WHAT YOU WILL DO –
Restate each entry word for word, leaving nothing out.

AVAILABLE RECORDS –
****
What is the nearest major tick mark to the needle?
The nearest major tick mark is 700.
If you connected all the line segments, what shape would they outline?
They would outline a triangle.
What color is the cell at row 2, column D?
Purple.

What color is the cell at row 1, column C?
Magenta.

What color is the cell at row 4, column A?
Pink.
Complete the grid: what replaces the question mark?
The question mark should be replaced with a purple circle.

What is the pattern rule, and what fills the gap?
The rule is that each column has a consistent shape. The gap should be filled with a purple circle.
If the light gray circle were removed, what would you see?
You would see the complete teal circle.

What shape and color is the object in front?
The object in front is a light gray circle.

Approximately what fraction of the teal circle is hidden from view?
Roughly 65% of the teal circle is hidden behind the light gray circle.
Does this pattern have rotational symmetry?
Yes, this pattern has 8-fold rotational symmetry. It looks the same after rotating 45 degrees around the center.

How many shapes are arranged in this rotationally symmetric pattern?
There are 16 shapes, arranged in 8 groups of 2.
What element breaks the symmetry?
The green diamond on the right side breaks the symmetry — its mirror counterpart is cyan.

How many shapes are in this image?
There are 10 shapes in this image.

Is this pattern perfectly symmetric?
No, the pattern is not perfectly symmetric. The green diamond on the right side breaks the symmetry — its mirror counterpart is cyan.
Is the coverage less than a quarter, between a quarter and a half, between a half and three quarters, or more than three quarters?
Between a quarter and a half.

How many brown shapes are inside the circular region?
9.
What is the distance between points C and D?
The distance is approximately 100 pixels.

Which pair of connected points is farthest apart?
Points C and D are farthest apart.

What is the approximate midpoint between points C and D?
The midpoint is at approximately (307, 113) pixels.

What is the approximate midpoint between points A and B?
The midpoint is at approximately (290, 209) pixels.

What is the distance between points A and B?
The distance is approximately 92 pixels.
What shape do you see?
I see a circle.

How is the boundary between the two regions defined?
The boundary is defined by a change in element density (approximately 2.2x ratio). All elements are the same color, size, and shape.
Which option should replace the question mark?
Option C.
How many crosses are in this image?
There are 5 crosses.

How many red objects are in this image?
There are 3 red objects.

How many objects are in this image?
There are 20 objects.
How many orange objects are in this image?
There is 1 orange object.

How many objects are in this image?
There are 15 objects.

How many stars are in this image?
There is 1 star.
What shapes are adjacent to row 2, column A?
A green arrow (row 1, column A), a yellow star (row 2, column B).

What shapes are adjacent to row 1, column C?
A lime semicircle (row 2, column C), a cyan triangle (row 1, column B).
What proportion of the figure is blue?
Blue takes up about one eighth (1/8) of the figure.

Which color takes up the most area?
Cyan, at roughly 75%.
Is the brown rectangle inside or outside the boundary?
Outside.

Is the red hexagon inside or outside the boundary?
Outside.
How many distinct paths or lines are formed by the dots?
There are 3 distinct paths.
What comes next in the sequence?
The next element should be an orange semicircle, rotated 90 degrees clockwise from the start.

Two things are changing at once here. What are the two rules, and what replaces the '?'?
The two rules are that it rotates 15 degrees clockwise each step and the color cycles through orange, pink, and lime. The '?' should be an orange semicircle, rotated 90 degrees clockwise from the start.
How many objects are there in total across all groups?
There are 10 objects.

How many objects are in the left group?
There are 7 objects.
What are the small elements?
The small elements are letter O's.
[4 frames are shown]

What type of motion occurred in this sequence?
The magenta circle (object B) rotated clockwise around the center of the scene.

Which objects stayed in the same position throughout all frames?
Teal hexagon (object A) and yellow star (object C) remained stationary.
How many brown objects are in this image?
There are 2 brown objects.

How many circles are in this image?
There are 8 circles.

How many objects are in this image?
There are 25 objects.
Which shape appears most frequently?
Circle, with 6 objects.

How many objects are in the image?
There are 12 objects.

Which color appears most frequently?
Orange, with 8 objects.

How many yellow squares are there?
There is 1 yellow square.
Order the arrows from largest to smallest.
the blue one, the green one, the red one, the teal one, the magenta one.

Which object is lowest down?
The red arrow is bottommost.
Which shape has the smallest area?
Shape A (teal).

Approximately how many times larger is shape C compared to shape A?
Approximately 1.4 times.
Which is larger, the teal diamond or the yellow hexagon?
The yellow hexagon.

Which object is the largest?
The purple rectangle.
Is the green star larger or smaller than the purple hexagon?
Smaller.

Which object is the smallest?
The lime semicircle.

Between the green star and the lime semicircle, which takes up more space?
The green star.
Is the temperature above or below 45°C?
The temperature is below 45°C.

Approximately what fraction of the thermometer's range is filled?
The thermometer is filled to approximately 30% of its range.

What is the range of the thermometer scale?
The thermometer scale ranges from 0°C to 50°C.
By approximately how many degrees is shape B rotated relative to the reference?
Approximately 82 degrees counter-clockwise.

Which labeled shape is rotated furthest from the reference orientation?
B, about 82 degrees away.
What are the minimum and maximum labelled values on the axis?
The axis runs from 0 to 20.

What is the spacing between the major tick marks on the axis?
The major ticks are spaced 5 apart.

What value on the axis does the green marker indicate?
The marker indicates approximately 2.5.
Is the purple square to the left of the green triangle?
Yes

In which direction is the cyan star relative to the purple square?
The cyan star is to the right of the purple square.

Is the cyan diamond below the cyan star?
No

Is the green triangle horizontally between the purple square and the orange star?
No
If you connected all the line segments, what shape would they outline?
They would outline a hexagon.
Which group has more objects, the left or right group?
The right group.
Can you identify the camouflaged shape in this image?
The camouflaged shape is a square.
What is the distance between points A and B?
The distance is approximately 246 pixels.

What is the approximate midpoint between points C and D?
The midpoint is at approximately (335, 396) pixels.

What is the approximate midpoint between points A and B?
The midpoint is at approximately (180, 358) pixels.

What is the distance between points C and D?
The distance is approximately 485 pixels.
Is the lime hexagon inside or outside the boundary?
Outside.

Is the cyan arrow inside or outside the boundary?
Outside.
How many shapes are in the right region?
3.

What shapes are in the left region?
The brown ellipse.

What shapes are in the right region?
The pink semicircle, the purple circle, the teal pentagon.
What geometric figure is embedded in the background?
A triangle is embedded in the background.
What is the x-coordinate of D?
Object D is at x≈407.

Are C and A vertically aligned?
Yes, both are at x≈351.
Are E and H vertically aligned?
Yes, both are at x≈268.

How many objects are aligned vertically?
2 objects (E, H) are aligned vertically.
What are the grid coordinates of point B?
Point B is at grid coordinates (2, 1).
****
FINISHED ANSWER –
What is the nearest major tick mark to the needle?
The nearest major tick mark is 700.
If you connected all the line segments, what shape would they outline?
They would outline a triangle.
What color is the cell at row 2, column D?
Purple.

What color is the cell at row 1, column C?
Magenta.

What color is the cell at row 4, column A?
Pink.
Complete the grid: what replaces the question mark?
The question mark should be replaced with a purple circle.

What is the pattern rule, and what fills the gap?
The rule is that each column has a consistent shape. The gap should be filled with a purple circle.
If the light gray circle were removed, what would you see?
You would see the complete teal circle.

What shape and color is the object in front?
The object in front is a light gray circle.

Approximately what fraction of the teal circle is hidden from view?
Roughly 65% of the teal circle is hidden behind the light gray circle.
Does this pattern have rotational symmetry?
Yes, this pattern has 8-fold rotational symmetry. It looks the same after rotating 45 degrees around the center.

How many shapes are arranged in this rotationally symmetric pattern?
There are 16 shapes, arranged in 8 groups of 2.
What element breaks the symmetry?
The green diamond on the right side breaks the symmetry — its mirror counterpart is cyan.

How many shapes are in this image?
There are 10 shapes in this image.

Is this pattern perfectly symmetric?
No, the pattern is not perfectly symmetric. The green diamond on the right side breaks the symmetry — its mirror counterpart is cyan.
Is the coverage less than a quarter, between a quarter and a half, between a half and three quarters, or more than three quarters?
Between a quarter and a half.

How many brown shapes are inside the circular region?
9.
What is the distance between points C and D?
The distance is approximately 100 pixels.

Which pair of connected points is farthest apart?
Points C and D are farthest apart.

What is the approximate midpoint between points C and D?
The midpoint is at approximately (307, 113) pixels.

What is the approximate midpoint between points A and B?
The midpoint is at approximately (290, 209) pixels.

What is the distance between points A and B?
The distance is approximately 92 pixels.
What shape do you see?
I see a circle.

How is the boundary between the two regions defined?
The boundary is defined by a change in element density (approximately 2.2x ratio). All elements are the same color, size, and shape.
Which option should replace the question mark?
Option C.
How many crosses are in this image?
There are 5 crosses.

How many red objects are in this image?
There are 3 red objects.

How many objects are in this image?
There are 20 objects.
How many orange objects are in this image?
There is 1 orange object.

How many objects are in this image?
There are 15 objects.

How many stars are in this image?
There is 1 star.
What shapes are adjacent to row 2, column A?
A green arrow (row 1, column A), a yellow star (row 2, column B).

What shapes are adjacent to row 1, column C?
A lime semicircle (row 2, column C), a cyan triangle (row 1, column B).
What proportion of the figure is blue?
Blue takes up about one eighth (1/8) of the figure.

Which color takes up the most area?
Cyan, at roughly 75%.
Is the brown rectangle inside or outside the boundary?
Outside.

Is the red hexagon inside or outside the boundary?
Outside.
How many distinct paths or lines are formed by the dots?
There are 3 distinct paths.
What comes next in the sequence?
The next element should be an orange semicircle, rotated 90 degrees clockwise from the start.

Two things are changing at once here. What are the two rules, and what replaces the '?'?
The two rules are that it rotates 15 degrees clockwise each step and the color cycles through orange, pink, and lime. The '?' should be an orange semicircle, rotated 90 degrees clockwise from the start.
How many objects are there in total across all groups?
There are 10 objects.

How many objects are in the left group?
There are 7 objects.
What are the small elements?
The small elements are letter O's.
[4 frames are shown]

What type of motion occurred in this sequence?
The magenta circle (object B) rotated clockwise around the center of the scene.

Which objects stayed in the same position throughout all frames?
Teal hexagon (object A) and yellow star (object C) remained stationary.
How many brown objects are in this image?
There are 2 brown objects.

How many circles are in this image?
There are 8 circles.

How many objects are in this image?
There are 25 objects.
Which shape appears most frequently?
Circle, with 6 objects.

How many objects are in the image?
There are 12 objects.

Which color appears most frequently?
Orange, with 8 objects.

How many yellow squares are there?
There is 1 yellow square.
Order the arrows from largest to smallest.
the blue one, the green one, the red one, the teal one, the magenta one.

Which object is lowest down?
The red arrow is bottommost.
Which shape has the smallest area?
Shape A (teal).

Approximately how many times larger is shape C compared to shape A?
Approximately 1.4 times.
Which is larger, the teal diamond or the yellow hexagon?
The yellow hexagon.

Which object is the largest?
The purple rectangle.
Is the green star larger or smaller than the purple hexagon?
Smaller.

Which object is the smallest?
The lime semicircle.

Between the green star and the lime semicircle, which takes up more space?
The green star.
Is the temperature above or below 45°C?
The temperature is below 45°C.

Approximately what fraction of the thermometer's range is filled?
The thermometer is filled to approximately 30% of its range.

What is the range of the thermometer scale?
The thermometer scale ranges from 0°C to 50°C.
By approximately how many degrees is shape B rotated relative to the reference?
Approximately 82 degrees counter-clockwise.

Which labeled shape is rotated furthest from the reference orientation?
B, about 82 degrees away.
What are the minimum and maximum labelled values on the axis?
The axis runs from 0 to 20.

What is the spacing between the major tick marks on the axis?
The major ticks are spaced 5 apart.

What value on the axis does the green marker indicate?
The marker indicates approximately 2.5.
Is the purple square to the left of the green triangle?
Yes

In which direction is the cyan star relative to the purple square?
The cyan star is to the right of the purple square.

Is the cyan diamond below the cyan star?
No

Is the green triangle horizontally between the purple square and the orange star?
No
If you connected all the line segments, what shape would they outline?
They would outline a hexagon.
Which group has more objects, the left or right group?
The right group.
Can you identify the camouflaged shape in this image?
The camouflaged shape is a square.
What is the distance between points A and B?
The distance is approximately 246 pixels.

What is the approximate midpoint between points C and D?
The midpoint is at approximately (335, 396) pixels.

What is the approximate midpoint between points A and B?
The midpoint is at approximately (180, 358) pixels.

What is the distance between points C and D?
The distance is approximately 485 pixels.
Is the lime hexagon inside or outside the boundary?
Outside.

Is the cyan arrow inside or outside the boundary?
Outside.
How many shapes are in the right region?
3.

What shapes are in the left region?
The brown ellipse.

What shapes are in the right region?
The pink semicircle, the purple circle, the teal pentagon.
What geometric figure is embedded in the background?
A triangle is embedded in the background.
What is the x-coordinate of D?
Object D is at x≈407.

Are C and A vertically aligned?
Yes, both are at x≈351.
Are E and H vertically aligned?
Yes, both are at x≈268.

How many objects are aligned vertically?
2 objects (E, H) are aligned vertically.
What are the grid coordinates of point B?
Point B is at grid coordinates (2, 1).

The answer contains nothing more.